[begin Items]

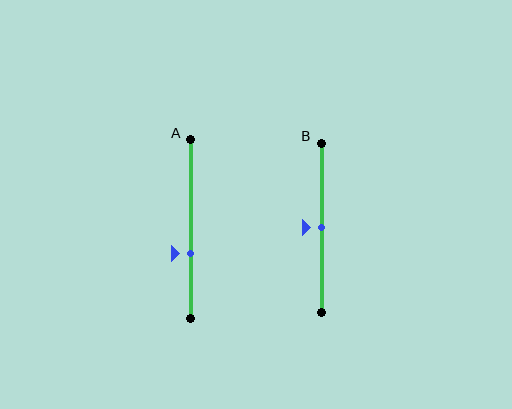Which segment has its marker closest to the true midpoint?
Segment B has its marker closest to the true midpoint.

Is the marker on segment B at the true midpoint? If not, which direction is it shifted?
Yes, the marker on segment B is at the true midpoint.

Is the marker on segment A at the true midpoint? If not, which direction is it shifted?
No, the marker on segment A is shifted downward by about 13% of the segment length.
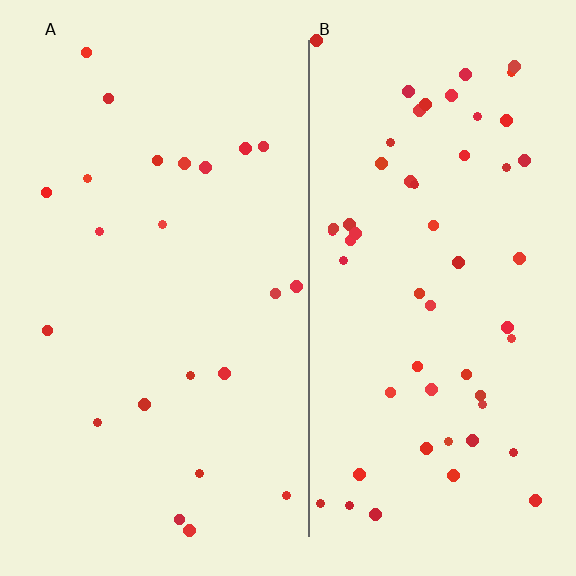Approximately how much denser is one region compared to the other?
Approximately 2.5× — region B over region A.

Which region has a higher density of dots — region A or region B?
B (the right).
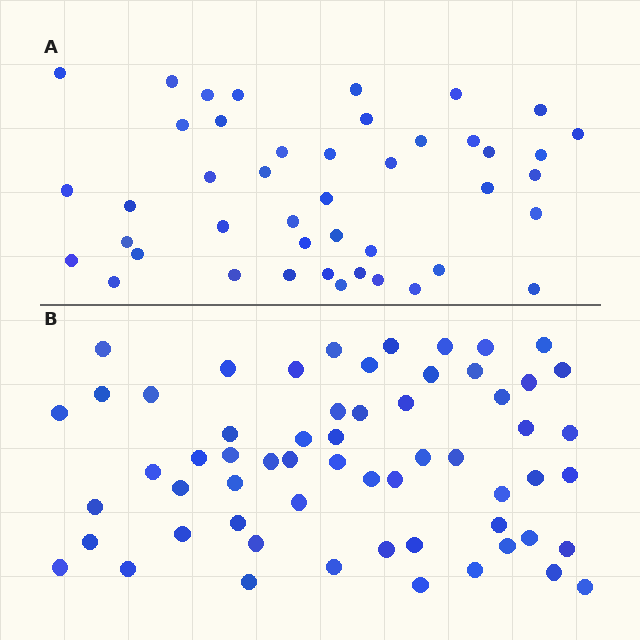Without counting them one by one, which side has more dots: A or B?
Region B (the bottom region) has more dots.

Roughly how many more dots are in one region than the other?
Region B has approximately 15 more dots than region A.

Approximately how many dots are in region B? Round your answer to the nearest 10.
About 60 dots.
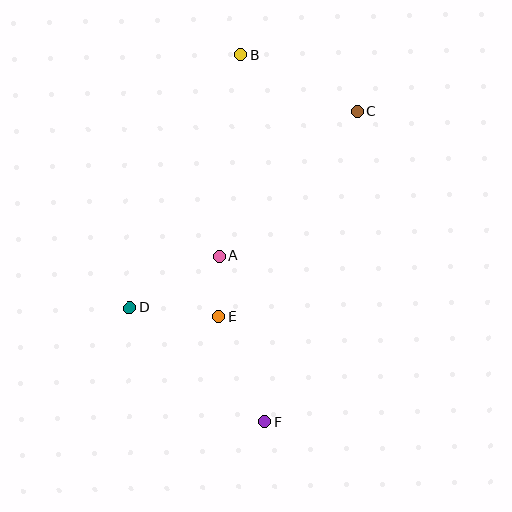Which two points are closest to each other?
Points A and E are closest to each other.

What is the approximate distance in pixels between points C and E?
The distance between C and E is approximately 248 pixels.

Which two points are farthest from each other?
Points B and F are farthest from each other.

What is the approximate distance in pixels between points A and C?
The distance between A and C is approximately 200 pixels.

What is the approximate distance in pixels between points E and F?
The distance between E and F is approximately 115 pixels.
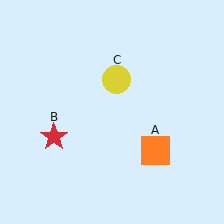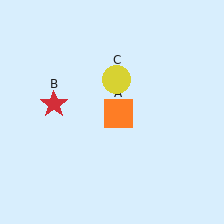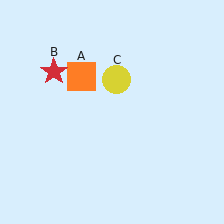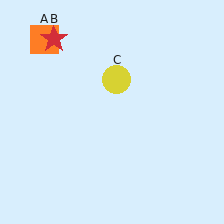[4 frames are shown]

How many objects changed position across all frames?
2 objects changed position: orange square (object A), red star (object B).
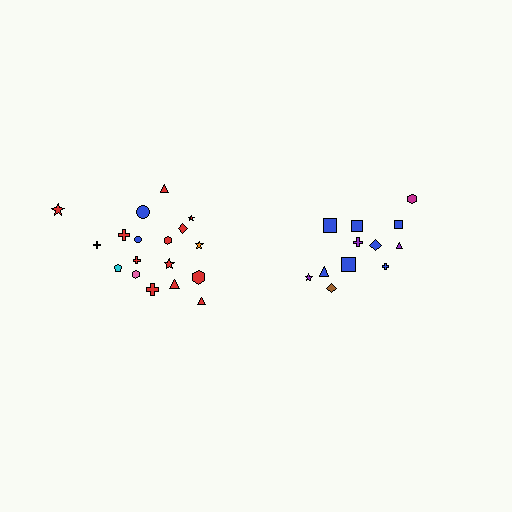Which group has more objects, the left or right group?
The left group.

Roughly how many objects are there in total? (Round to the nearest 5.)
Roughly 30 objects in total.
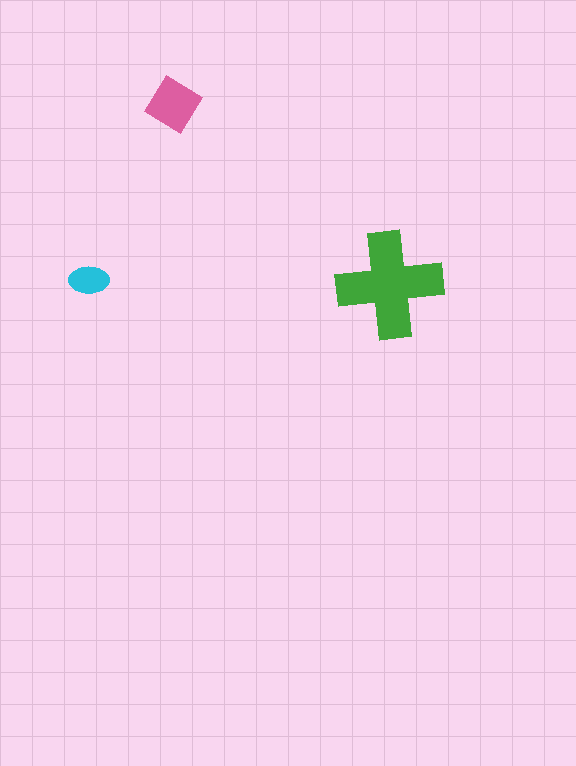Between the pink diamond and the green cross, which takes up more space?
The green cross.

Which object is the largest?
The green cross.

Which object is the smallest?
The cyan ellipse.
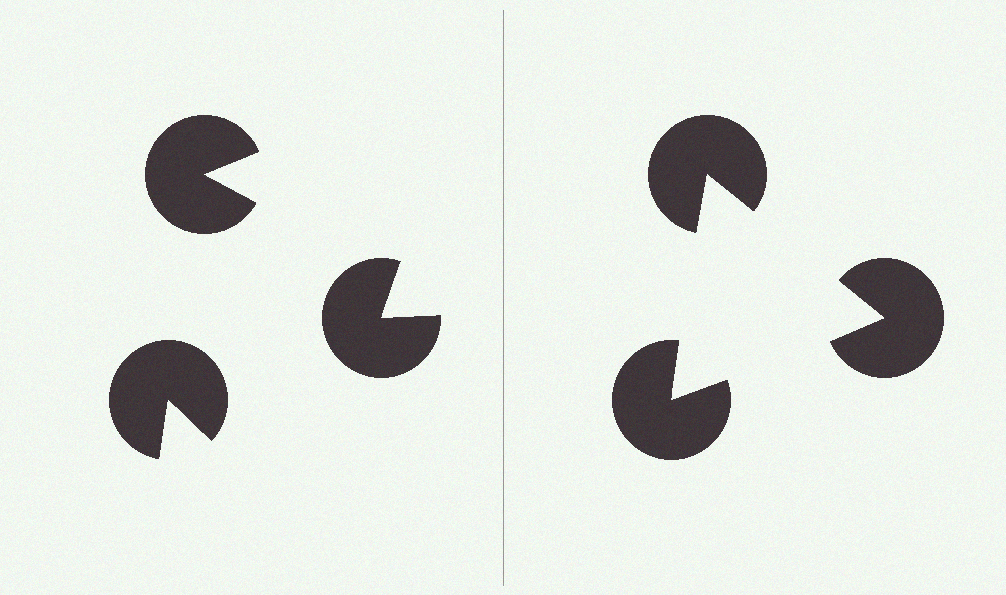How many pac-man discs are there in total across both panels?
6 — 3 on each side.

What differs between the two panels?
The pac-man discs are positioned identically on both sides; only the wedge orientations differ. On the right they align to a triangle; on the left they are misaligned.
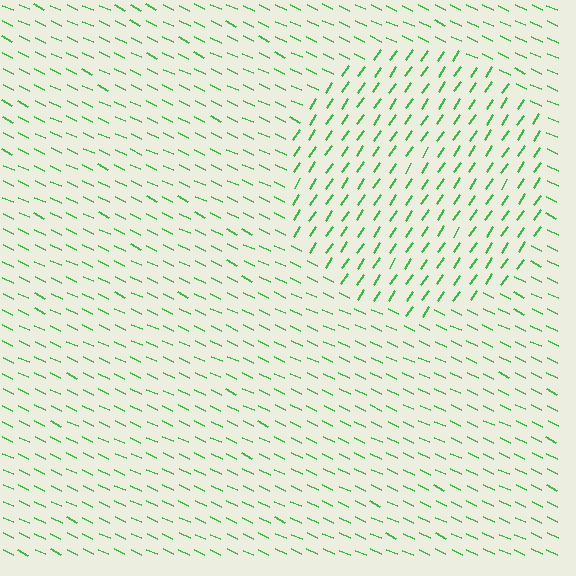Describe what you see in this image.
The image is filled with small green line segments. A circle region in the image has lines oriented differently from the surrounding lines, creating a visible texture boundary.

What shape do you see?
I see a circle.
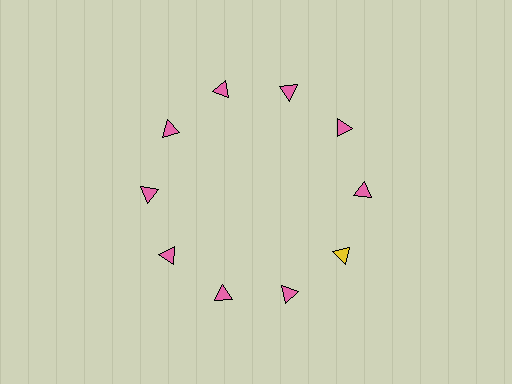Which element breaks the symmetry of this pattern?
The yellow triangle at roughly the 4 o'clock position breaks the symmetry. All other shapes are pink triangles.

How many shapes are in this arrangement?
There are 10 shapes arranged in a ring pattern.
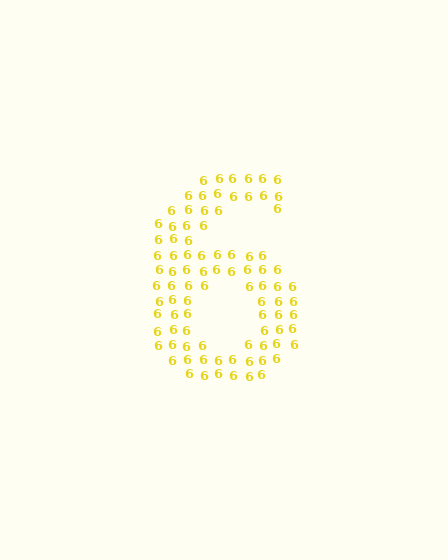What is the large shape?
The large shape is the digit 6.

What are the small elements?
The small elements are digit 6's.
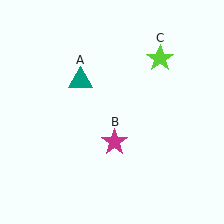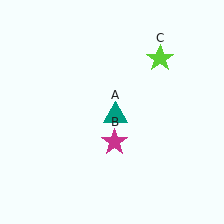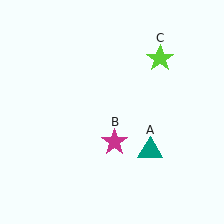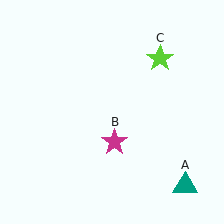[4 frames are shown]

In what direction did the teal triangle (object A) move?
The teal triangle (object A) moved down and to the right.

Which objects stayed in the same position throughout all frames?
Magenta star (object B) and lime star (object C) remained stationary.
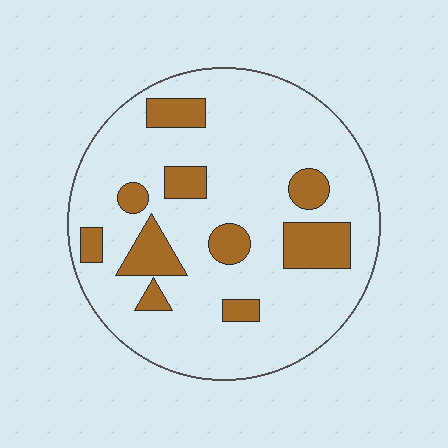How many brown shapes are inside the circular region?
10.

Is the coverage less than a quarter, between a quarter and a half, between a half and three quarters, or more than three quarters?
Less than a quarter.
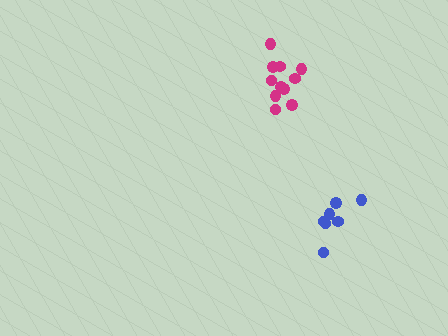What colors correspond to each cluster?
The clusters are colored: blue, magenta.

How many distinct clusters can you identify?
There are 2 distinct clusters.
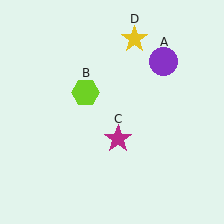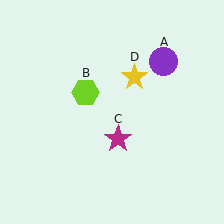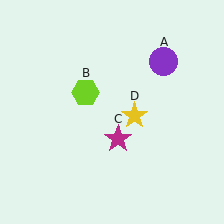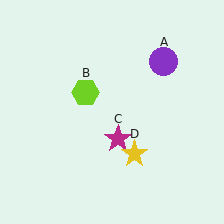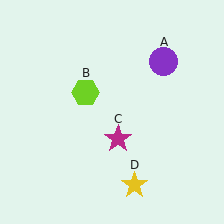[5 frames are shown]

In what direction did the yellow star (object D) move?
The yellow star (object D) moved down.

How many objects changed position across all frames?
1 object changed position: yellow star (object D).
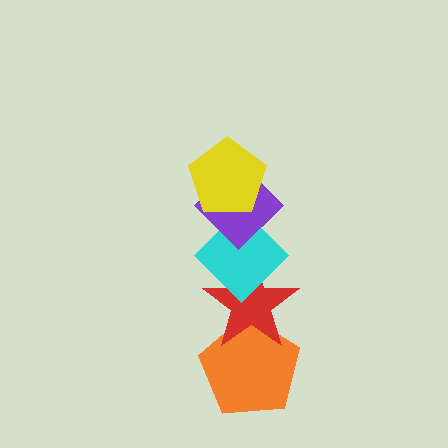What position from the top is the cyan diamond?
The cyan diamond is 3rd from the top.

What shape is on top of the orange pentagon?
The red star is on top of the orange pentagon.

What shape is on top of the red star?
The cyan diamond is on top of the red star.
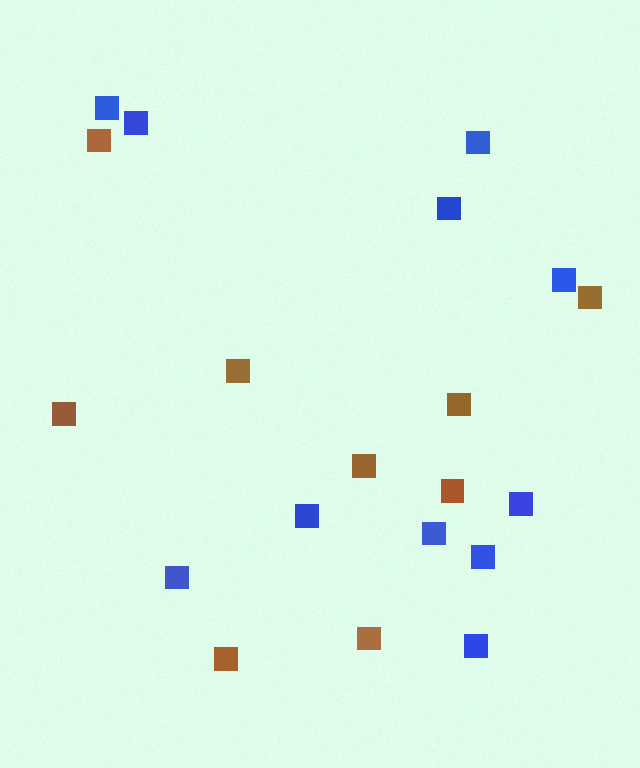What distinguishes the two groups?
There are 2 groups: one group of blue squares (11) and one group of brown squares (9).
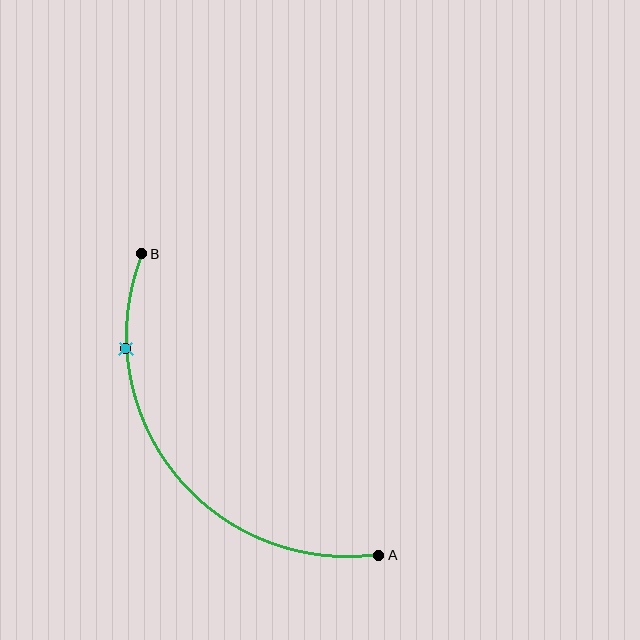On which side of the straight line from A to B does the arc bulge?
The arc bulges below and to the left of the straight line connecting A and B.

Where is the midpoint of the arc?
The arc midpoint is the point on the curve farthest from the straight line joining A and B. It sits below and to the left of that line.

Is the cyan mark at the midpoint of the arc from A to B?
No. The cyan mark lies on the arc but is closer to endpoint B. The arc midpoint would be at the point on the curve equidistant along the arc from both A and B.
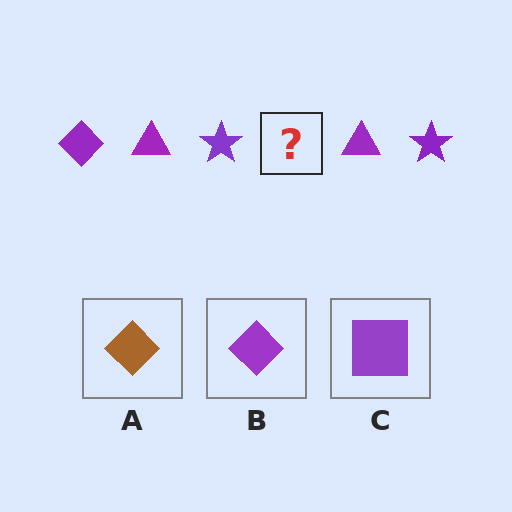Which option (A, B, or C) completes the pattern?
B.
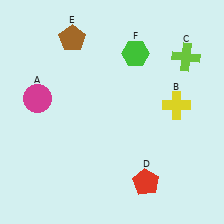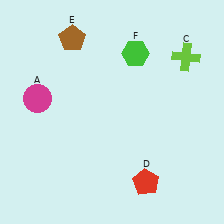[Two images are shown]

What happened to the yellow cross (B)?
The yellow cross (B) was removed in Image 2. It was in the top-right area of Image 1.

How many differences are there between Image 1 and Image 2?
There is 1 difference between the two images.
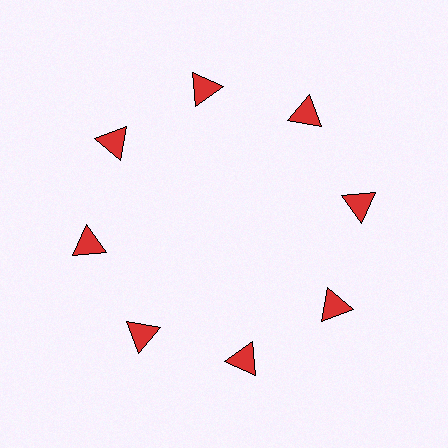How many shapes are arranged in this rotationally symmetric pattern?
There are 8 shapes, arranged in 8 groups of 1.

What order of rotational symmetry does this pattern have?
This pattern has 8-fold rotational symmetry.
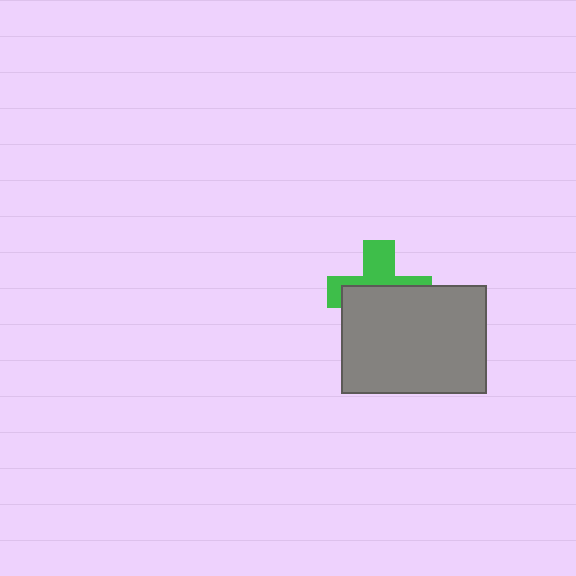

[end Items]

▸ Given task: Make an exact copy of the lines from the one with "What shape is on top of the orange pentagon?" through the one with "[Two images are shown]", both ends in, and nothing else. Drop every picture.

▸ Exercise response:
What shape is on top of the orange pentagon?
The red star is on top of the orange pentagon.

What shape is on top of the red star?
The cyan diamond is on top of the red star.
What distinguishes the two groups?
There are 2 groups: one group of blue squares (11) and one group of brown squares (9).
On which side of the straight line from A to B does the arc bulge?
The arc bulges below and to the left of the straight line connecting A and B.

Where is the midpoint of the arc?
The arc midpoint is the point on the curve farthest from the straight line joining A and B. It sits below and to the left of that line.

Is the cyan mark at the midpoint of the arc from A to B?
No. The cyan mark lies on the arc but is closer to endpoint B. The arc midpoint would be at the point on the curve equidistant along the arc from both A and B.
Which option (A, B, or C) completes the pattern?
B.
[Two images are shown]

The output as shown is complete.